* START Data supplied *

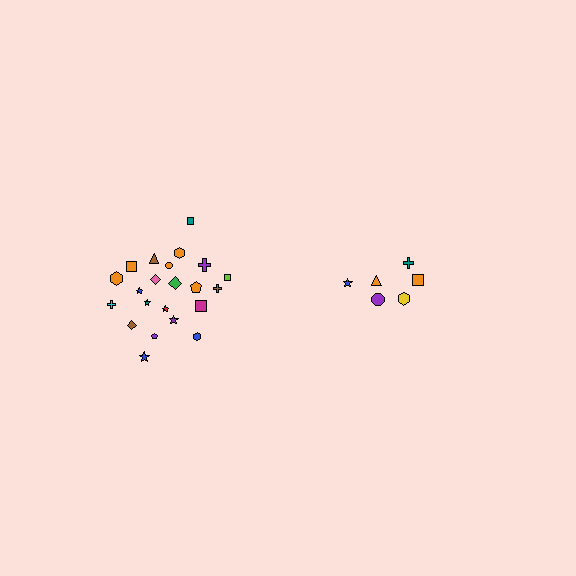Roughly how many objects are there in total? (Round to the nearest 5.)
Roughly 30 objects in total.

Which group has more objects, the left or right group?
The left group.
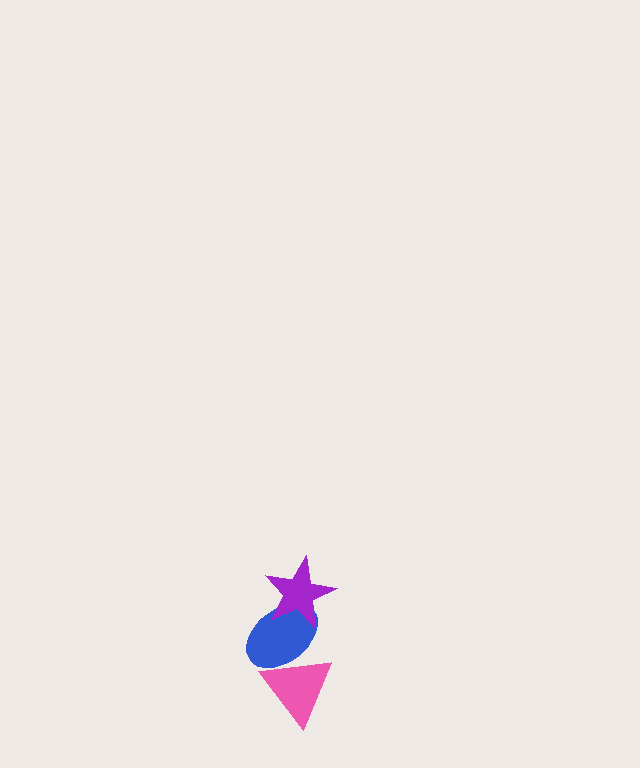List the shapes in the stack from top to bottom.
From top to bottom: the purple star, the blue ellipse, the pink triangle.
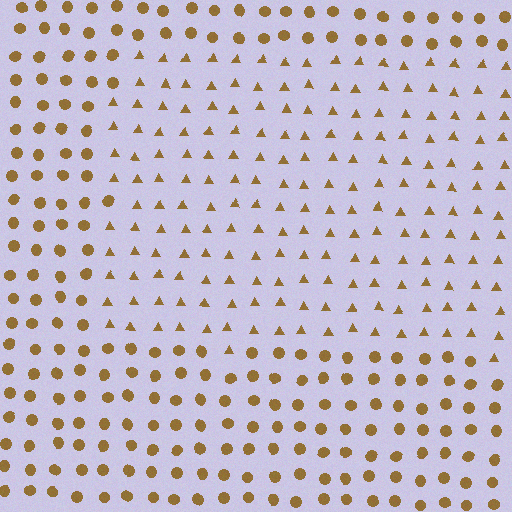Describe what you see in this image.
The image is filled with small brown elements arranged in a uniform grid. A rectangle-shaped region contains triangles, while the surrounding area contains circles. The boundary is defined purely by the change in element shape.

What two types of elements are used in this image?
The image uses triangles inside the rectangle region and circles outside it.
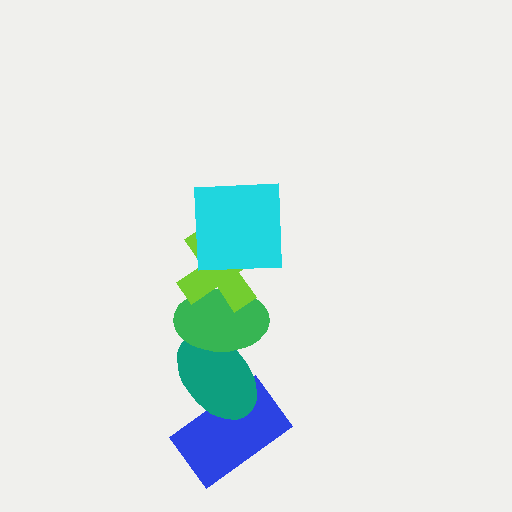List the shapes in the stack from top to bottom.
From top to bottom: the cyan square, the lime cross, the green ellipse, the teal ellipse, the blue rectangle.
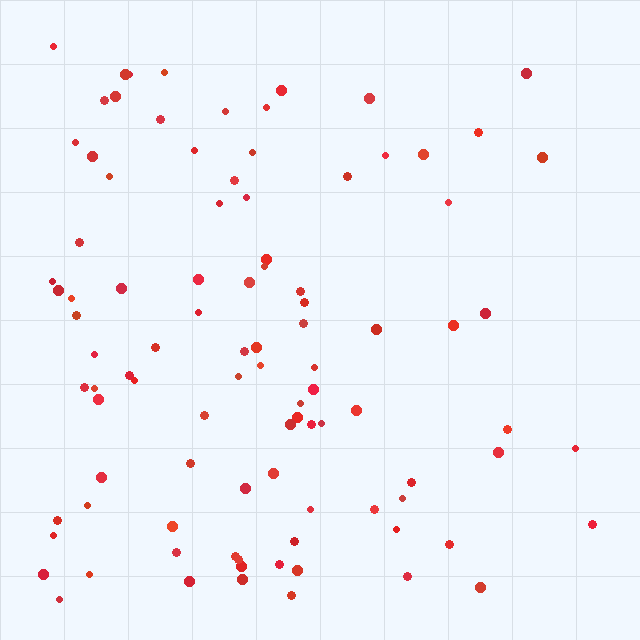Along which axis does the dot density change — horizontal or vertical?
Horizontal.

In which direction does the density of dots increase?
From right to left, with the left side densest.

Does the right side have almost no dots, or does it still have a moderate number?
Still a moderate number, just noticeably fewer than the left.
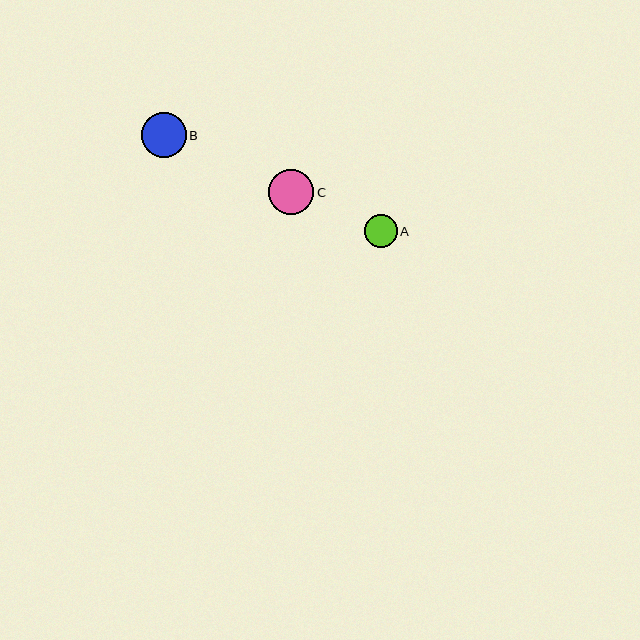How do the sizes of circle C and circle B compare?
Circle C and circle B are approximately the same size.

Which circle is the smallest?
Circle A is the smallest with a size of approximately 33 pixels.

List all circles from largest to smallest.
From largest to smallest: C, B, A.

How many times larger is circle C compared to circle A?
Circle C is approximately 1.4 times the size of circle A.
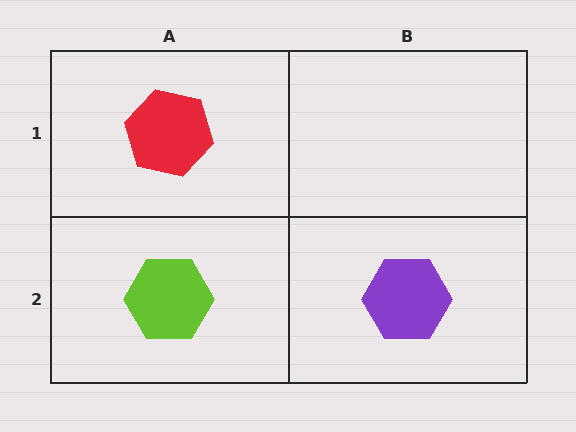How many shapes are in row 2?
2 shapes.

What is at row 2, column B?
A purple hexagon.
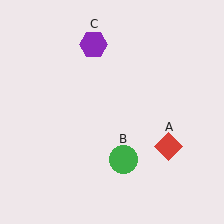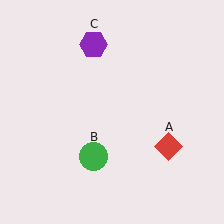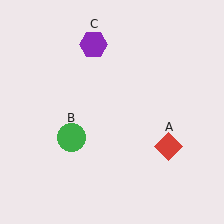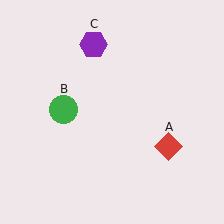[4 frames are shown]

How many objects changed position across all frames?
1 object changed position: green circle (object B).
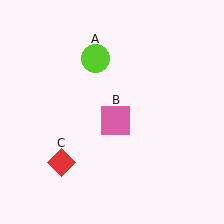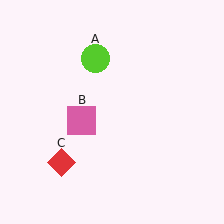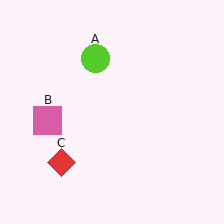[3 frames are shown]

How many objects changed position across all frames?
1 object changed position: pink square (object B).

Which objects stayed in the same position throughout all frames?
Lime circle (object A) and red diamond (object C) remained stationary.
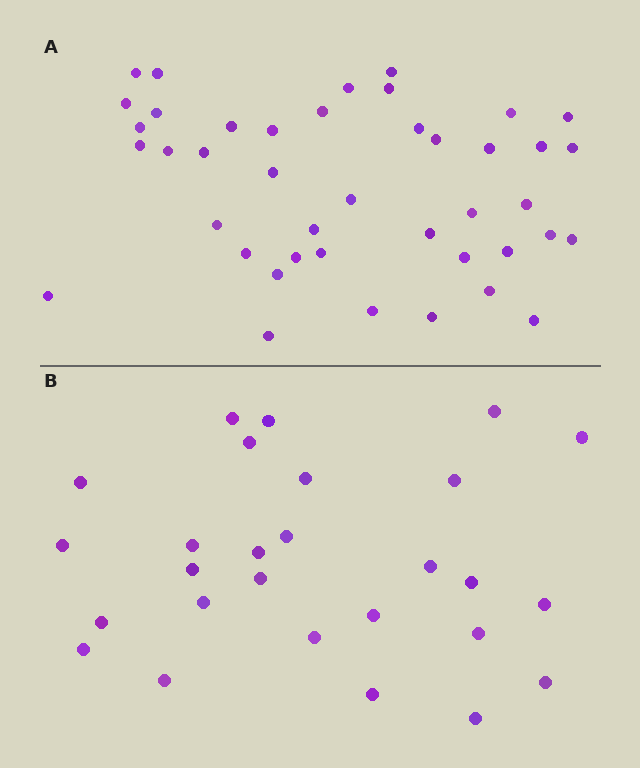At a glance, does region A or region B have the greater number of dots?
Region A (the top region) has more dots.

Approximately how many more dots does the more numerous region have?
Region A has approximately 15 more dots than region B.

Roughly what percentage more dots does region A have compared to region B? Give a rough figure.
About 55% more.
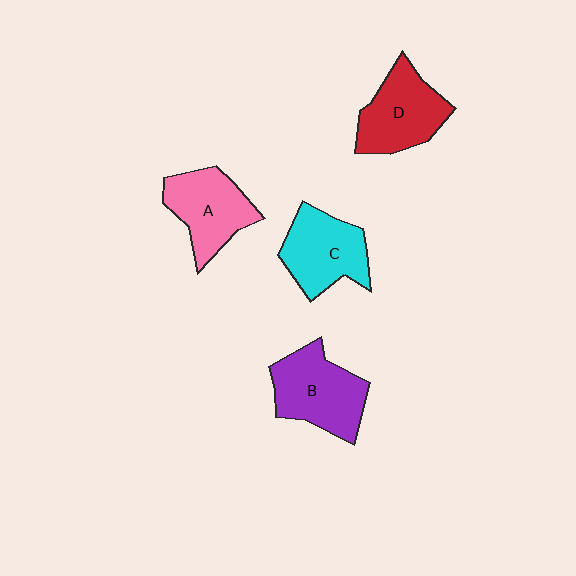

* END Data supplied *

**Task statement:**
Beginning with the line that holds "Approximately how many", extract every line to the end of the material, exactly as it stands, and drop the pictures.

**Exercise answer:**
Approximately how many more dots does the more numerous region have?
Region A has approximately 15 more dots than region B.

Roughly what percentage more dots does region A have compared to region B? Give a rough figure.
About 55% more.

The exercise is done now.